*** Data section ***

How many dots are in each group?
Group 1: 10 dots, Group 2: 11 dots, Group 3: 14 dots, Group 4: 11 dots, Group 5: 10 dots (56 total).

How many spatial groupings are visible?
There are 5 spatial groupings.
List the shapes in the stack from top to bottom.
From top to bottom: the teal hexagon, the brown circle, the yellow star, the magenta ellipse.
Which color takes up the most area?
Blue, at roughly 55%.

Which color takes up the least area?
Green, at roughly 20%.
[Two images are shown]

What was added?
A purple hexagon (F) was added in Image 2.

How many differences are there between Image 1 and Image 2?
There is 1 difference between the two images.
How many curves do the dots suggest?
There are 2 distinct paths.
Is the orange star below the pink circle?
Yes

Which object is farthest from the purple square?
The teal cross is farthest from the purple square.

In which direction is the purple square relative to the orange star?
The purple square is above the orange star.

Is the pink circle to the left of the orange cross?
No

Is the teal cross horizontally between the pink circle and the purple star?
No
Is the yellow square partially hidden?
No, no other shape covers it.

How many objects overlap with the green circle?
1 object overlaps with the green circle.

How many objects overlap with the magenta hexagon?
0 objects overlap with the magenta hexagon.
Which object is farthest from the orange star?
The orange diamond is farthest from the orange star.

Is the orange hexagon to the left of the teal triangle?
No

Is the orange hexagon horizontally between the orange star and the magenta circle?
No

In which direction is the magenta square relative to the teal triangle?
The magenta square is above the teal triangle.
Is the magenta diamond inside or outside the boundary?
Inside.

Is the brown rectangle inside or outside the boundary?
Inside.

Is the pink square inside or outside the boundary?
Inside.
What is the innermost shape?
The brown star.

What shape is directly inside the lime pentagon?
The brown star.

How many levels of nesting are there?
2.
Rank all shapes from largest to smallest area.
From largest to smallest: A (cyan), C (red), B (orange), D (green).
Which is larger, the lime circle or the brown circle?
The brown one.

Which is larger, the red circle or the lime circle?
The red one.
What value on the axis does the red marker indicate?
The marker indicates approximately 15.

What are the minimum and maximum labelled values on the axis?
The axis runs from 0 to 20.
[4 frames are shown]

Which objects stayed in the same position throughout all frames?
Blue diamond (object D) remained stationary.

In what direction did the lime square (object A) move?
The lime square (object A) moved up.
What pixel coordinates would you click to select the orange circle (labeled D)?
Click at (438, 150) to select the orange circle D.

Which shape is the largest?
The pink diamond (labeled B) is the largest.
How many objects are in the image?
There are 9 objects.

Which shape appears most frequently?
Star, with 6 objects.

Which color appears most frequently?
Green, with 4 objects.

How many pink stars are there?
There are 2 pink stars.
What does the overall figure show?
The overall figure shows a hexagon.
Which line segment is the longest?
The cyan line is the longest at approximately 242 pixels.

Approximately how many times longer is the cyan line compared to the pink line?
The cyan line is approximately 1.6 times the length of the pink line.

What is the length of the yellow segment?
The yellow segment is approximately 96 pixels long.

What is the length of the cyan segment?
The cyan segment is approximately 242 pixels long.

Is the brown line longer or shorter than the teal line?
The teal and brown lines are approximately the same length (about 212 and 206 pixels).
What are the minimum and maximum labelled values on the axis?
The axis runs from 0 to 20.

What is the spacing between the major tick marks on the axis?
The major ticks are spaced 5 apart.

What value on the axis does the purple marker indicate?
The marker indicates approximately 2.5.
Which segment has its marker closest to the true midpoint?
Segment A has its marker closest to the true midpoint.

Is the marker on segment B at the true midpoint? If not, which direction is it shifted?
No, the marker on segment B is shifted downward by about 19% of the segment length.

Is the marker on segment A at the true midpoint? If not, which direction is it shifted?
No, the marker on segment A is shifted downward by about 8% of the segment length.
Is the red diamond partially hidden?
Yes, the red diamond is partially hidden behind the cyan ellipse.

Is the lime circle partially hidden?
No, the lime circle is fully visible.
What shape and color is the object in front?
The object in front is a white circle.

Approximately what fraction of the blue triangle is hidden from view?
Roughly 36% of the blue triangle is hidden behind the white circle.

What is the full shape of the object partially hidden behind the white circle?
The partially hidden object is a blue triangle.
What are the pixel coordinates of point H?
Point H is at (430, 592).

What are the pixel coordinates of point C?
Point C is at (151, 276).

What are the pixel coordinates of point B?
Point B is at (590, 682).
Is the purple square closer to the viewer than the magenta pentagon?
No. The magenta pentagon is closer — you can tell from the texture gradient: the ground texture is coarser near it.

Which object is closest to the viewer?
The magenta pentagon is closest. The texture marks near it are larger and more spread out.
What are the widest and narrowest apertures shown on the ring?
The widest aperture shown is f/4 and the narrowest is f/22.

***

**Request:**
Copy all the records above precisely.

**Correct response:**
How many dots are in each group?
Group 1: 10 dots, Group 2: 11 dots, Group 3: 14 dots, Group 4: 11 dots, Group 5: 10 dots (56 total).

How many spatial groupings are visible?
There are 5 spatial groupings.
List the shapes in the stack from top to bottom.
From top to bottom: the teal hexagon, the brown circle, the yellow star, the magenta ellipse.
Which color takes up the most area?
Blue, at roughly 55%.

Which color takes up the least area?
Green, at roughly 20%.
[Two images are shown]

What was added?
A purple hexagon (F) was added in Image 2.

How many differences are there between Image 1 and Image 2?
There is 1 difference between the two images.
How many curves do the dots suggest?
There are 2 distinct paths.
Is the orange star below the pink circle?
Yes

Which object is farthest from the purple square?
The teal cross is farthest from the purple square.

In which direction is the purple square relative to the orange star?
The purple square is above the orange star.

Is the pink circle to the left of the orange cross?
No

Is the teal cross horizontally between the pink circle and the purple star?
No
Is the yellow square partially hidden?
No, no other shape covers it.

How many objects overlap with the green circle?
1 object overlaps with the green circle.

How many objects overlap with the magenta hexagon?
0 objects overlap with the magenta hexagon.
Which object is farthest from the orange star?
The orange diamond is farthest from the orange star.

Is the orange hexagon to the left of the teal triangle?
No

Is the orange hexagon horizontally between the orange star and the magenta circle?
No

In which direction is the magenta square relative to the teal triangle?
The magenta square is above the teal triangle.
Is the magenta diamond inside or outside the boundary?
Inside.

Is the brown rectangle inside or outside the boundary?
Inside.

Is the pink square inside or outside the boundary?
Inside.
What is the innermost shape?
The brown star.

What shape is directly inside the lime pentagon?
The brown star.

How many levels of nesting are there?
2.
Rank all shapes from largest to smallest area.
From largest to smallest: A (cyan), C (red), B (orange), D (green).
Which is larger, the lime circle or the brown circle?
The brown one.

Which is larger, the red circle or the lime circle?
The red one.
What value on the axis does the red marker indicate?
The marker indicates approximately 15.

What are the minimum and maximum labelled values on the axis?
The axis runs from 0 to 20.
[4 frames are shown]

Which objects stayed in the same position throughout all frames?
Blue diamond (object D) remained stationary.

In what direction did the lime square (object A) move?
The lime square (object A) moved up.
What pixel coordinates would you click to select the orange circle (labeled D)?
Click at (438, 150) to select the orange circle D.

Which shape is the largest?
The pink diamond (labeled B) is the largest.
How many objects are in the image?
There are 9 objects.

Which shape appears most frequently?
Star, with 6 objects.

Which color appears most frequently?
Green, with 4 objects.

How many pink stars are there?
There are 2 pink stars.
What does the overall figure show?
The overall figure shows a hexagon.
Which line segment is the longest?
The cyan line is the longest at approximately 242 pixels.

Approximately how many times longer is the cyan line compared to the pink line?
The cyan line is approximately 1.6 times the length of the pink line.

What is the length of the yellow segment?
The yellow segment is approximately 96 pixels long.

What is the length of the cyan segment?
The cyan segment is approximately 242 pixels long.

Is the brown line longer or shorter than the teal line?
The teal and brown lines are approximately the same length (about 212 and 206 pixels).
What are the minimum and maximum labelled values on the axis?
The axis runs from 0 to 20.

What is the spacing between the major tick marks on the axis?
The major ticks are spaced 5 apart.

What value on the axis does the purple marker indicate?
The marker indicates approximately 2.5.
Which segment has its marker closest to the true midpoint?
Segment A has its marker closest to the true midpoint.

Is the marker on segment B at the true midpoint? If not, which direction is it shifted?
No, the marker on segment B is shifted downward by about 19% of the segment length.

Is the marker on segment A at the true midpoint? If not, which direction is it shifted?
No, the marker on segment A is shifted downward by about 8% of the segment length.
Is the red diamond partially hidden?
Yes, the red diamond is partially hidden behind the cyan ellipse.

Is the lime circle partially hidden?
No, the lime circle is fully visible.
What shape and color is the object in front?
The object in front is a white circle.

Approximately what fraction of the blue triangle is hidden from view?
Roughly 36% of the blue triangle is hidden behind the white circle.

What is the full shape of the object partially hidden behind the white circle?
The partially hidden object is a blue triangle.
What are the pixel coordinates of point H?
Point H is at (430, 592).

What are the pixel coordinates of point C?
Point C is at (151, 276).

What are the pixel coordinates of point B?
Point B is at (590, 682).
Is the purple square closer to the viewer than the magenta pentagon?
No. The magenta pentagon is closer — you can tell from the texture gradient: the ground texture is coarser near it.

Which object is closest to the viewer?
The magenta pentagon is closest. The texture marks near it are larger and more spread out.
What are the widest and narrowest apertures shown on the ring?
The widest aperture shown is f/4 and the narrowest is f/22.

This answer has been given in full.